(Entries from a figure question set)
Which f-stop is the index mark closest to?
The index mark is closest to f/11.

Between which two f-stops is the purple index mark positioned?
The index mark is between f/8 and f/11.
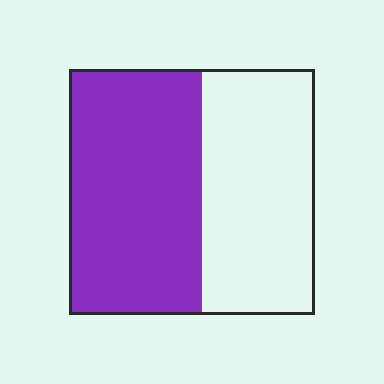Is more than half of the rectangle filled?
Yes.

## WRITTEN EXERCISE
Reproduce each line of the records exactly, and omit every picture.

## SOLUTION FOR THIS EXERCISE
Which f-stop is the index mark closest to?
The index mark is closest to f/11.

Between which two f-stops is the purple index mark positioned?
The index mark is between f/8 and f/11.
Is more than half of the rectangle filled?
Yes.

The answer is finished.